**Work required**. Each line of the material must be returned exactly.

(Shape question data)
**********

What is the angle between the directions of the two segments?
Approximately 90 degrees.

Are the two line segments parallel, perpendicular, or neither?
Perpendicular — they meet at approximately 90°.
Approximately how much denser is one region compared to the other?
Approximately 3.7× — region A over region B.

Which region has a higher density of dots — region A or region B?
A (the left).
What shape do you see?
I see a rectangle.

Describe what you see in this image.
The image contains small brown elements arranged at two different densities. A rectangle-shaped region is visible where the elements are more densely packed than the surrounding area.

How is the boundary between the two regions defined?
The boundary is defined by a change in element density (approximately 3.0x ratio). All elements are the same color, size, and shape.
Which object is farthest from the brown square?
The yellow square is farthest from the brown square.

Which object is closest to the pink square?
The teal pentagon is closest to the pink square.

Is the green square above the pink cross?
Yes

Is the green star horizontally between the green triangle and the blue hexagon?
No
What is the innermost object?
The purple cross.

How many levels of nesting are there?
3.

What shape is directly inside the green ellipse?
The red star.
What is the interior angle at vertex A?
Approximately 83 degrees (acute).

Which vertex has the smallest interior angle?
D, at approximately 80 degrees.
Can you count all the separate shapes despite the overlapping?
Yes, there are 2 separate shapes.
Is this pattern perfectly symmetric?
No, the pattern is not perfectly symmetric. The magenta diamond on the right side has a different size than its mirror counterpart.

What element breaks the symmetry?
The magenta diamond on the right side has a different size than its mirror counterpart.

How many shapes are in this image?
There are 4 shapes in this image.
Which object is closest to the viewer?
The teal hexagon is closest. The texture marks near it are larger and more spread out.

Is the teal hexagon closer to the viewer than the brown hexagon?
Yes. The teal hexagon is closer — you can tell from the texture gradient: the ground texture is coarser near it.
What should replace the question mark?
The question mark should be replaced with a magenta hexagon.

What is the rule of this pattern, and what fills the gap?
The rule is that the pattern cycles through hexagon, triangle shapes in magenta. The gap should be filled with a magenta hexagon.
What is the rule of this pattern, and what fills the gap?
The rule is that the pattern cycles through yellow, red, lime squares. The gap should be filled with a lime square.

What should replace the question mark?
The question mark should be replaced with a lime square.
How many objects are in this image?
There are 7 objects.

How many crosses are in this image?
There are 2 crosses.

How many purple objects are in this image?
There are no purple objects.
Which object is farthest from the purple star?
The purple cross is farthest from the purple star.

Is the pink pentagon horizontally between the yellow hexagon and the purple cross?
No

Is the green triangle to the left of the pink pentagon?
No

**********

**Exercise answer**.
What is the angle between the directions of the two segments?
Approximately 90 degrees.

Are the two line segments parallel, perpendicular, or neither?
Perpendicular — they meet at approximately 90°.
Approximately how much denser is one region compared to the other?
Approximately 3.7× — region A over region B.

Which region has a higher density of dots — region A or region B?
A (the left).
What shape do you see?
I see a rectangle.

Describe what you see in this image.
The image contains small brown elements arranged at two different densities. A rectangle-shaped region is visible where the elements are more densely packed than the surrounding area.

How is the boundary between the two regions defined?
The boundary is defined by a change in element density (approximately 3.0x ratio). All elements are the same color, size, and shape.
Which object is farthest from the brown square?
The yellow square is farthest from the brown square.

Which object is closest to the pink square?
The teal pentagon is closest to the pink square.

Is the green square above the pink cross?
Yes

Is the green star horizontally between the green triangle and the blue hexagon?
No
What is the innermost object?
The purple cross.

How many levels of nesting are there?
3.

What shape is directly inside the green ellipse?
The red star.
What is the interior angle at vertex A?
Approximately 83 degrees (acute).

Which vertex has the smallest interior angle?
D, at approximately 80 degrees.
Can you count all the separate shapes despite the overlapping?
Yes, there are 2 separate shapes.
Is this pattern perfectly symmetric?
No, the pattern is not perfectly symmetric. The magenta diamond on the right side has a different size than its mirror counterpart.

What element breaks the symmetry?
The magenta diamond on the right side has a different size than its mirror counterpart.

How many shapes are in this image?
There are 4 shapes in this image.
Which object is closest to the viewer?
The teal hexagon is closest. The texture marks near it are larger and more spread out.

Is the teal hexagon closer to the viewer than the brown hexagon?
Yes. The teal hexagon is closer — you can tell from the texture gradient: the ground texture is coarser near it.
What should replace the question mark?
The question mark should be replaced with a magenta hexagon.

What is the rule of this pattern, and what fills the gap?
The rule is that the pattern cycles through hexagon, triangle shapes in magenta. The gap should be filled with a magenta hexagon.
What is the rule of this pattern, and what fills the gap?
The rule is that the pattern cycles through yellow, red, lime squares. The gap should be filled with a lime square.

What should replace the question mark?
The question mark should be replaced with a lime square.
How many objects are in this image?
There are 7 objects.

How many crosses are in this image?
There are 2 crosses.

How many purple objects are in this image?
There are no purple objects.
Which object is farthest from the purple star?
The purple cross is farthest from the purple star.

Is the pink pentagon horizontally between the yellow hexagon and the purple cross?
No

Is the green triangle to the left of the pink pentagon?
No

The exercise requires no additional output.